**ROWS**

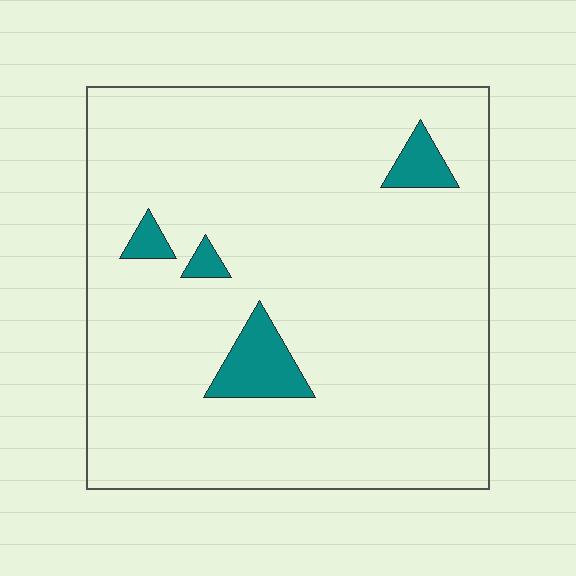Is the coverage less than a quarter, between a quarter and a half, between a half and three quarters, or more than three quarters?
Less than a quarter.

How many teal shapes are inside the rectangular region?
4.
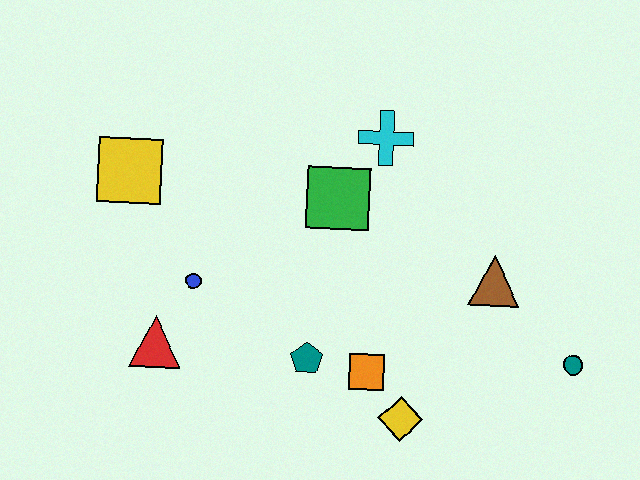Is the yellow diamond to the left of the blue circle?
No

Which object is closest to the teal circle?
The brown triangle is closest to the teal circle.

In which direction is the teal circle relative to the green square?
The teal circle is to the right of the green square.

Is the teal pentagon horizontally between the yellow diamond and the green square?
No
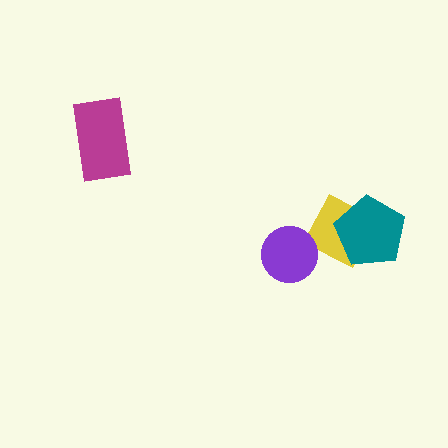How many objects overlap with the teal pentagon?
1 object overlaps with the teal pentagon.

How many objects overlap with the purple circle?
1 object overlaps with the purple circle.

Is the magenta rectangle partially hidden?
No, no other shape covers it.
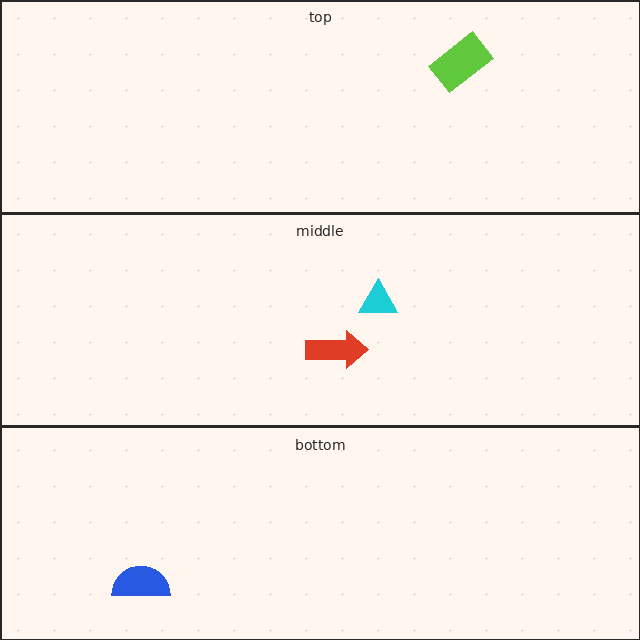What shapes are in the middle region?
The red arrow, the cyan triangle.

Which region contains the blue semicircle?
The bottom region.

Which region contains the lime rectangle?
The top region.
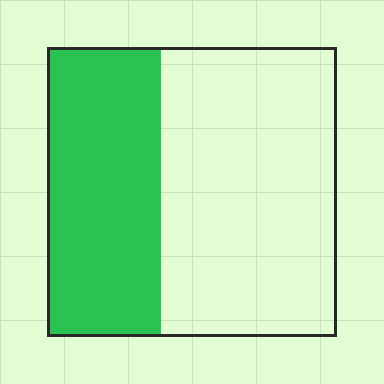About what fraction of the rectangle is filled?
About two fifths (2/5).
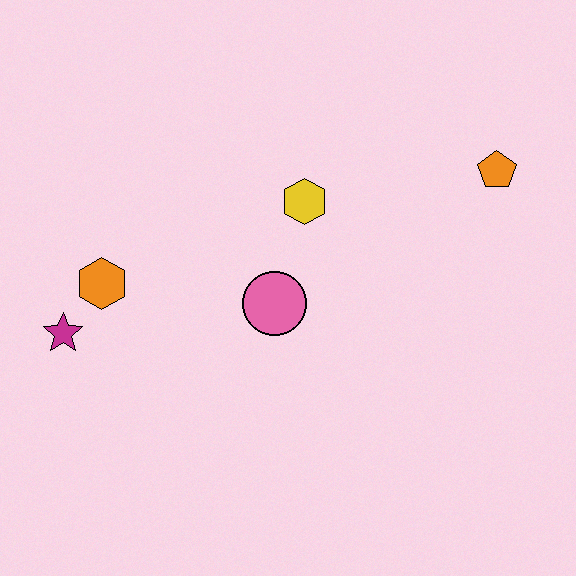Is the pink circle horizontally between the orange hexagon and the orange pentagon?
Yes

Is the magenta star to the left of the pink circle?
Yes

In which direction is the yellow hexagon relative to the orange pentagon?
The yellow hexagon is to the left of the orange pentagon.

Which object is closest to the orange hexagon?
The magenta star is closest to the orange hexagon.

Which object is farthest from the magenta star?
The orange pentagon is farthest from the magenta star.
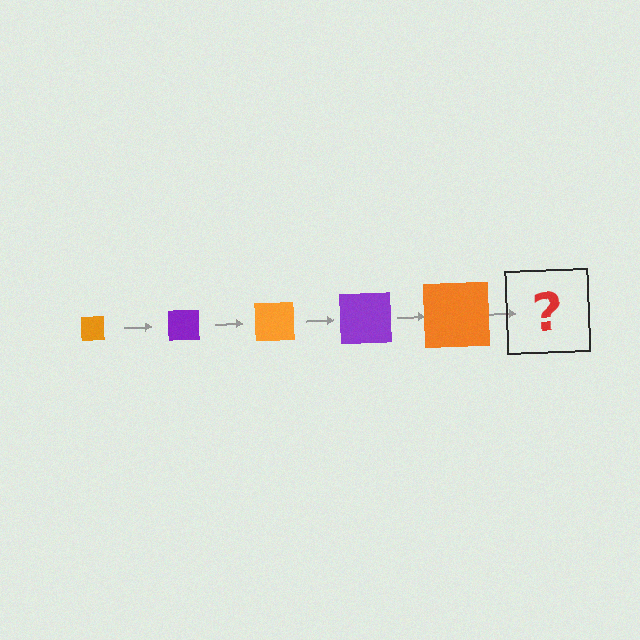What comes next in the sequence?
The next element should be a purple square, larger than the previous one.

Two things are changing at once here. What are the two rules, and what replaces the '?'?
The two rules are that the square grows larger each step and the color cycles through orange and purple. The '?' should be a purple square, larger than the previous one.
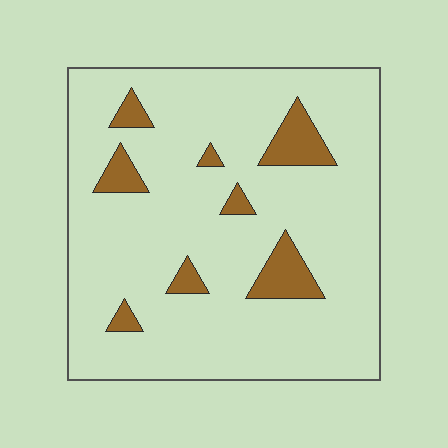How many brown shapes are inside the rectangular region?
8.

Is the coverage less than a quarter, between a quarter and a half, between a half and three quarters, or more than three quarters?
Less than a quarter.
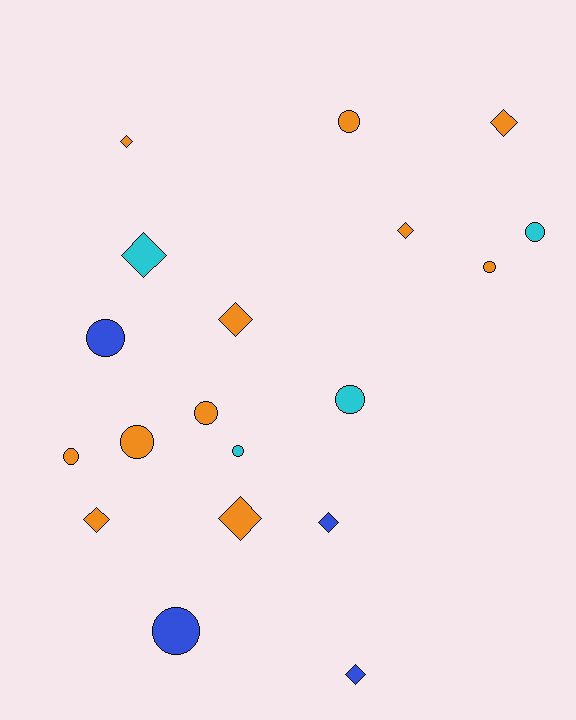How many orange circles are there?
There are 5 orange circles.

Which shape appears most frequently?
Circle, with 10 objects.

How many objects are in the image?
There are 19 objects.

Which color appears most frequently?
Orange, with 11 objects.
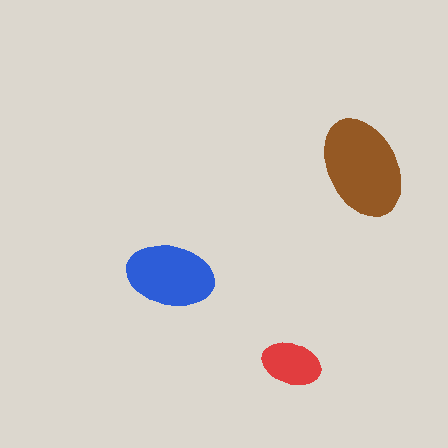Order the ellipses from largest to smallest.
the brown one, the blue one, the red one.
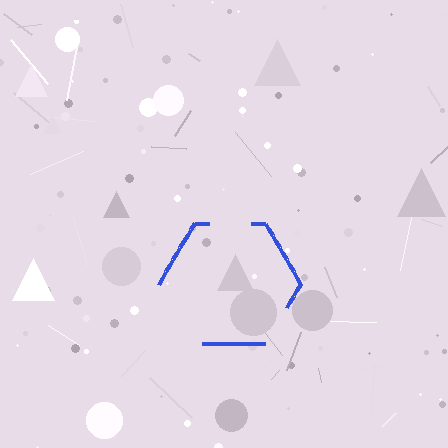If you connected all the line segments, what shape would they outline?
They would outline a hexagon.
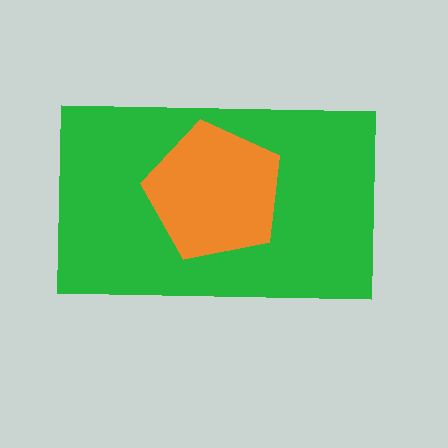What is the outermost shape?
The green rectangle.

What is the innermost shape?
The orange pentagon.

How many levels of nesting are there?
2.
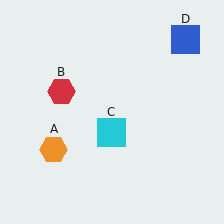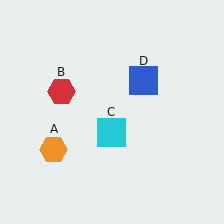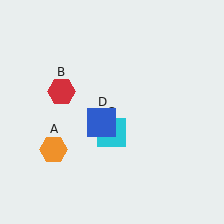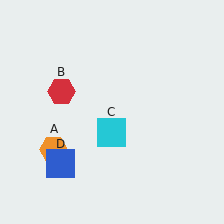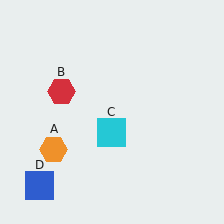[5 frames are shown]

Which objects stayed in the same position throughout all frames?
Orange hexagon (object A) and red hexagon (object B) and cyan square (object C) remained stationary.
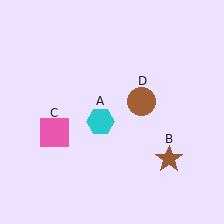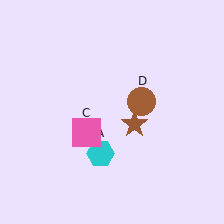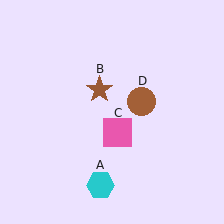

**OBJECTIVE**
Output the lines above in full and exactly as given, omitting any pictures.

**RESULT**
Is the coverage less than a quarter, between a quarter and a half, between a half and three quarters, or more than three quarters?
Less than a quarter.

How many teal shapes are inside the rectangular region?
4.
Is the yellow diamond to the left of the blue circle?
No

Which object is closest to the teal circle?
The brown triangle is closest to the teal circle.

In which direction is the teal circle relative to the green square?
The teal circle is to the right of the green square.

Is the teal pentagon horizontally between the yellow diamond and the green square?
No
How many objects overlap with the teal pentagon?
1 object overlaps with the teal pentagon.

How many objects overlap with the purple circle?
1 object overlaps with the purple circle.

Is the magenta rectangle partially hidden?
No, no other shape covers it.
What shapes are in the middle region?
The red arrow, the cyan triangle.

Which region contains the blue semicircle?
The bottom region.

Which region contains the lime rectangle?
The top region.
About what fraction of the rectangle is filled?
About two fifths (2/5).
Is the pink circle horizontally between the orange hexagon and the orange pentagon?
Yes

Is the magenta star to the left of the pink circle?
Yes

In which direction is the yellow hexagon relative to the orange pentagon?
The yellow hexagon is to the left of the orange pentagon.

Which object is closest to the orange hexagon?
The magenta star is closest to the orange hexagon.

Which object is farthest from the magenta star?
The orange pentagon is farthest from the magenta star.
What comes next in the sequence?
The next element should be a purple square, larger than the previous one.

Two things are changing at once here. What are the two rules, and what replaces the '?'?
The two rules are that the square grows larger each step and the color cycles through orange and purple. The '?' should be a purple square, larger than the previous one.
How many brown shapes are inside the rectangular region?
8.

Is the coverage less than a quarter, between a quarter and a half, between a half and three quarters, or more than three quarters?
Less than a quarter.
How many orange circles are there?
There are 5 orange circles.

Which shape appears most frequently?
Circle, with 10 objects.

How many objects are in the image?
There are 19 objects.

Which color appears most frequently?
Orange, with 11 objects.
Order the ellipses from largest to smallest.
the brown one, the blue one, the red one.
If you connected all the line segments, what shape would they outline?
They would outline a hexagon.
What is the outermost shape?
The green rectangle.

What is the innermost shape?
The orange pentagon.

How many levels of nesting are there?
2.
[5 frames are shown]

Which objects stayed in the same position throughout all frames?
Orange hexagon (object A) and red hexagon (object B) and cyan square (object C) remained stationary.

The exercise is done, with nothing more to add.